Restate the entries below word for word, omitting nothing.

═══ Extracted records ═══

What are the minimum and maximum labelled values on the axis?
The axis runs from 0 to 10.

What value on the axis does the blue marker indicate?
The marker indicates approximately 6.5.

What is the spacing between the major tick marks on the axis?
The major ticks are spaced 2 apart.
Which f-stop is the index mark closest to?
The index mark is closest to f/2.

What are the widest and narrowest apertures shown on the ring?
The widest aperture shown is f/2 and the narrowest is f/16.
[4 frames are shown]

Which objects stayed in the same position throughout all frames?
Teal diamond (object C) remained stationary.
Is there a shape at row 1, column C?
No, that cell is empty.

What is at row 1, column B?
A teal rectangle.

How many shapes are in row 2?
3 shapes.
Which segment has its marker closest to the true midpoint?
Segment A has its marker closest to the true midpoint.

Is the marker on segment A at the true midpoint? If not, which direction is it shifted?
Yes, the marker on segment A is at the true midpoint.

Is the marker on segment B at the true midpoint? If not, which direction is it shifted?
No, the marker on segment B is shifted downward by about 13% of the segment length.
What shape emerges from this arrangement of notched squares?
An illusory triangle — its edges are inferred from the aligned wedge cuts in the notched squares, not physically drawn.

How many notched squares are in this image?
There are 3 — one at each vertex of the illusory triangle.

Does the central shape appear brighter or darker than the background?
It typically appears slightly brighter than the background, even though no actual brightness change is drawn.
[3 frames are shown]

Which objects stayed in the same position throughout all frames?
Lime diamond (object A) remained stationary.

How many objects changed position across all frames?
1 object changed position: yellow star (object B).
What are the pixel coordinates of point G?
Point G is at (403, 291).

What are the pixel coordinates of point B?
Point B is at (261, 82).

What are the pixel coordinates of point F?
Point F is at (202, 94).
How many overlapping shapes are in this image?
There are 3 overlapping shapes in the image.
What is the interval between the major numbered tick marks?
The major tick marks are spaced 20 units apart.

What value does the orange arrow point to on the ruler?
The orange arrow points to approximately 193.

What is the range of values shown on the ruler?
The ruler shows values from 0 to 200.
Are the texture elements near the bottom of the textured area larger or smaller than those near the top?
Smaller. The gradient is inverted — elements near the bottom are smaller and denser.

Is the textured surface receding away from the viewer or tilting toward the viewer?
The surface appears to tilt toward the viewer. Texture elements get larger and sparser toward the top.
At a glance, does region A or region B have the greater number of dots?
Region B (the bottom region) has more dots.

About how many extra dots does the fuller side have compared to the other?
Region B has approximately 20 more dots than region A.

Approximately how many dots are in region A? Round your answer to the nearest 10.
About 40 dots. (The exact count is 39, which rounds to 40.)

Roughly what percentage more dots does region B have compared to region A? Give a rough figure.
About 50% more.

═══

# [Reply]
What are the minimum and maximum labelled values on the axis?
The axis runs from 0 to 10.

What value on the axis does the blue marker indicate?
The marker indicates approximately 6.5.

What is the spacing between the major tick marks on the axis?
The major ticks are spaced 2 apart.
Which f-stop is the index mark closest to?
The index mark is closest to f/2.

What are the widest and narrowest apertures shown on the ring?
The widest aperture shown is f/2 and the narrowest is f/16.
[4 frames are shown]

Which objects stayed in the same position throughout all frames?
Teal diamond (object C) remained stationary.
Is there a shape at row 1, column C?
No, that cell is empty.

What is at row 1, column B?
A teal rectangle.

How many shapes are in row 2?
3 shapes.
Which segment has its marker closest to the true midpoint?
Segment A has its marker closest to the true midpoint.

Is the marker on segment A at the true midpoint? If not, which direction is it shifted?
Yes, the marker on segment A is at the true midpoint.

Is the marker on segment B at the true midpoint? If not, which direction is it shifted?
No, the marker on segment B is shifted downward by about 13% of the segment length.
What shape emerges from this arrangement of notched squares?
An illusory triangle — its edges are inferred from the aligned wedge cuts in the notched squares, not physically drawn.

How many notched squares are in this image?
There are 3 — one at each vertex of the illusory triangle.

Does the central shape appear brighter or darker than the background?
It typically appears slightly brighter than the background, even though no actual brightness change is drawn.
[3 frames are shown]

Which objects stayed in the same position throughout all frames?
Lime diamond (object A) remained stationary.

How many objects changed position across all frames?
1 object changed position: yellow star (object B).
What are the pixel coordinates of point G?
Point G is at (403, 291).

What are the pixel coordinates of point B?
Point B is at (261, 82).

What are the pixel coordinates of point F?
Point F is at (202, 94).
How many overlapping shapes are in this image?
There are 3 overlapping shapes in the image.
What is the interval between the major numbered tick marks?
The major tick marks are spaced 20 units apart.

What value does the orange arrow point to on the ruler?
The orange arrow points to approximately 193.

What is the range of values shown on the ruler?
The ruler shows values from 0 to 200.
Are the texture elements near the bottom of the textured area larger or smaller than those near the top?
Smaller. The gradient is inverted — elements near the bottom are smaller and denser.

Is the textured surface receding away from the viewer or tilting toward the viewer?
The surface appears to tilt toward the viewer. Texture elements get larger and sparser toward the top.
At a glance, does region A or region B have the greater number of dots?
Region B (the bottom region) has more dots.

About how many extra dots does the fuller side have compared to the other?
Region B has approximately 20 more dots than region A.

Approximately how many dots are in region A? Round your answer to the nearest 10.
About 40 dots. (The exact count is 39, which rounds to 40.)

Roughly what percentage more dots does region B have compared to region A? Give a rough figure.
About 50% more.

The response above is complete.